BEGIN Task input

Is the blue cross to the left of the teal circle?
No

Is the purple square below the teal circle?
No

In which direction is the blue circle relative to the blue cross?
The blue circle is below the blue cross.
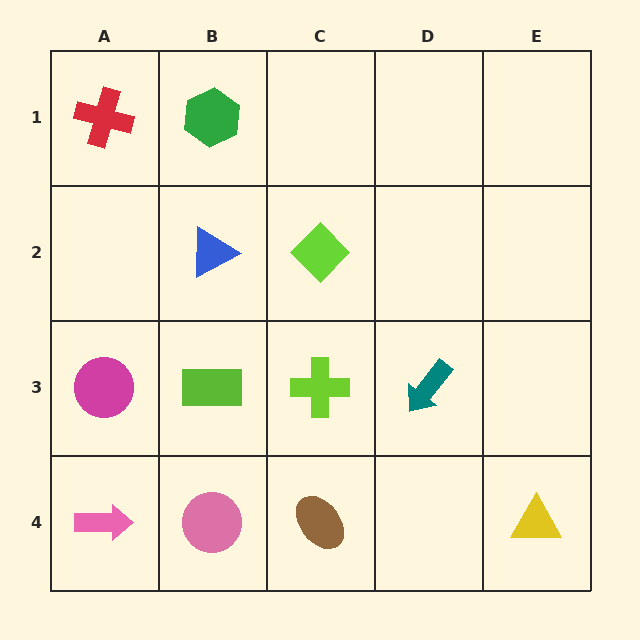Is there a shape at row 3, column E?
No, that cell is empty.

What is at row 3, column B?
A lime rectangle.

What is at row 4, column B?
A pink circle.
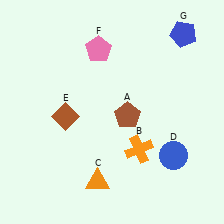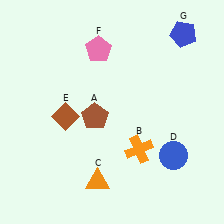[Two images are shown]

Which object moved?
The brown pentagon (A) moved left.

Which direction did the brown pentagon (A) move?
The brown pentagon (A) moved left.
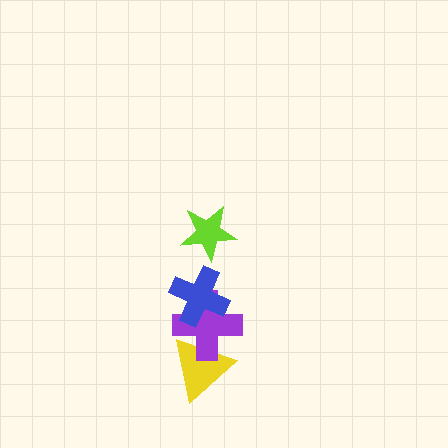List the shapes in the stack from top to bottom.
From top to bottom: the lime star, the blue cross, the purple cross, the yellow triangle.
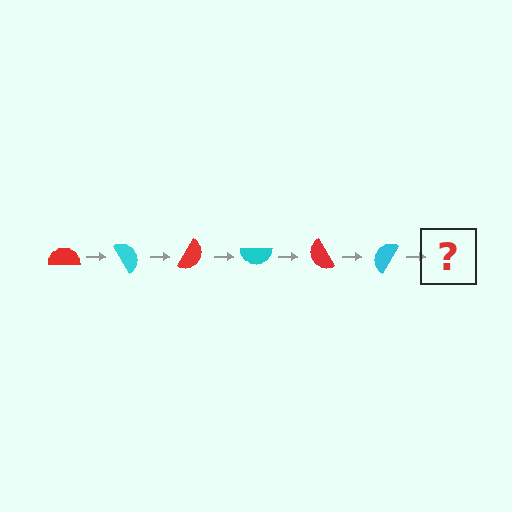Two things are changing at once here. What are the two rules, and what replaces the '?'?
The two rules are that it rotates 60 degrees clockwise each step and the color cycles through red and cyan. The '?' should be a red semicircle, rotated 360 degrees clockwise from the start.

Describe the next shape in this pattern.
It should be a red semicircle, rotated 360 degrees clockwise from the start.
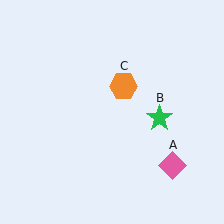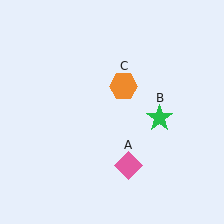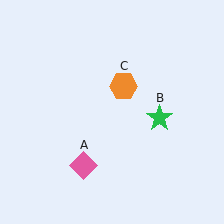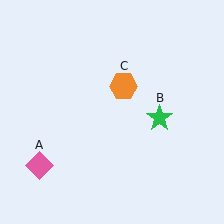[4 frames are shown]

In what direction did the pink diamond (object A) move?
The pink diamond (object A) moved left.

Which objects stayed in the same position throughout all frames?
Green star (object B) and orange hexagon (object C) remained stationary.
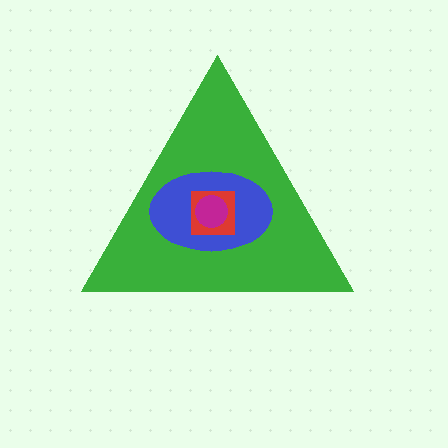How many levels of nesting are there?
4.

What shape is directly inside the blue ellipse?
The red square.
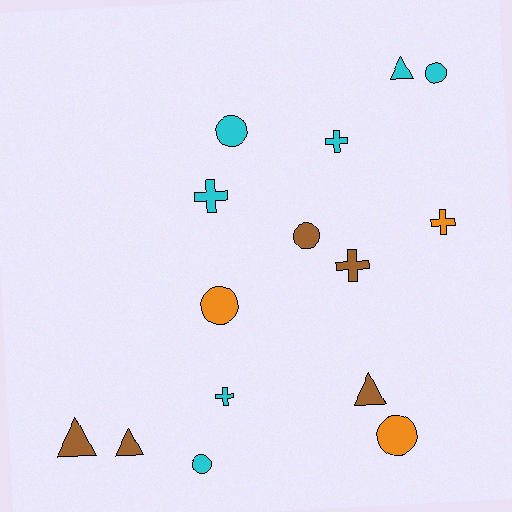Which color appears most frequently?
Cyan, with 7 objects.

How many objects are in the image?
There are 15 objects.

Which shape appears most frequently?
Circle, with 6 objects.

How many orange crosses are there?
There is 1 orange cross.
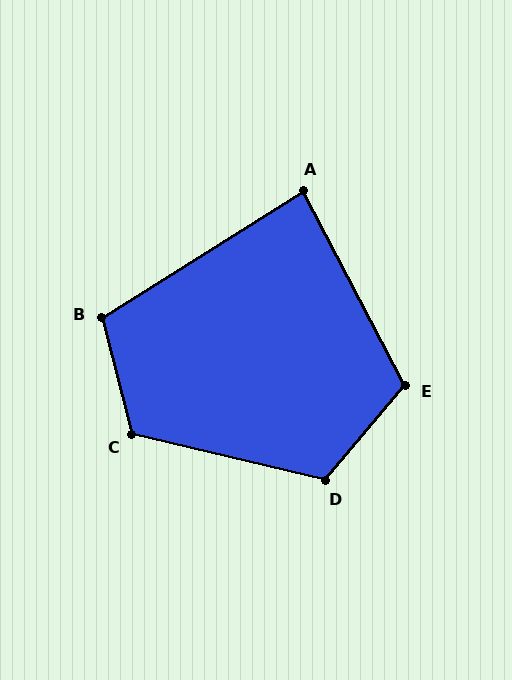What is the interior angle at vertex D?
Approximately 117 degrees (obtuse).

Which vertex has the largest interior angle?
C, at approximately 118 degrees.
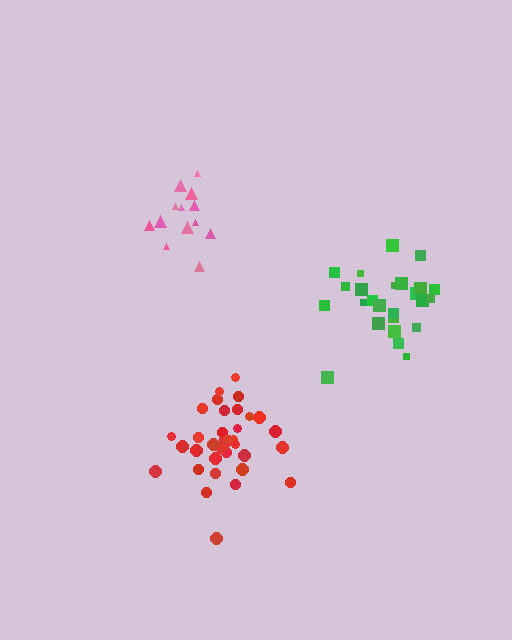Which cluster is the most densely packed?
Red.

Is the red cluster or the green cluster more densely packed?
Red.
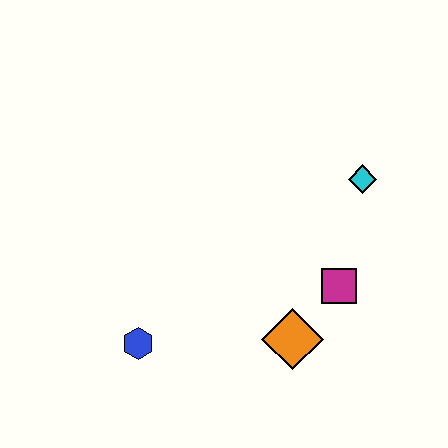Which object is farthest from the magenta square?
The blue hexagon is farthest from the magenta square.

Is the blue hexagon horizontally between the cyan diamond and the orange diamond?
No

END Task input

Stated exercise: All preceding records should be duplicated verbatim, images excepted.

Response to this exercise:
Is the blue cross to the left of the teal circle?
No

Is the purple square below the teal circle?
No

In which direction is the blue circle relative to the blue cross?
The blue circle is below the blue cross.
Is there a shape at row 3, column E?
No, that cell is empty.

What is at row 3, column B?
A lime rectangle.

What is at row 4, column B?
A pink circle.
[Two images are shown]

Which object moved?
The brown pentagon (A) moved left.

Which direction did the brown pentagon (A) move?
The brown pentagon (A) moved left.
List the shapes in the stack from top to bottom.
From top to bottom: the lime star, the blue cross, the purple cross, the yellow triangle.
Two things are changing at once here. What are the two rules, and what replaces the '?'?
The two rules are that it rotates 60 degrees clockwise each step and the color cycles through red and cyan. The '?' should be a red semicircle, rotated 360 degrees clockwise from the start.

Describe the next shape in this pattern.
It should be a red semicircle, rotated 360 degrees clockwise from the start.
[4 frames are shown]

In what direction did the pink diamond (object A) move?
The pink diamond (object A) moved left.

Which objects stayed in the same position throughout all frames?
Green star (object B) and orange hexagon (object C) remained stationary.
How many levels of nesting are there?
4.

What shape is directly inside the blue ellipse?
The red square.
Which color appears most frequently?
Cyan, with 7 objects.

How many objects are in the image?
There are 15 objects.

Which shape appears most frequently?
Circle, with 6 objects.

How many orange crosses are there?
There is 1 orange cross.
What is the interior angle at vertex D?
Approximately 117 degrees (obtuse).

Which vertex has the largest interior angle?
C, at approximately 118 degrees.
Which cluster is the most densely packed?
Red.

Is the red cluster or the green cluster more densely packed?
Red.
Which object is farthest from the magenta square?
The blue hexagon is farthest from the magenta square.

Is the blue hexagon horizontally between the cyan diamond and the orange diamond?
No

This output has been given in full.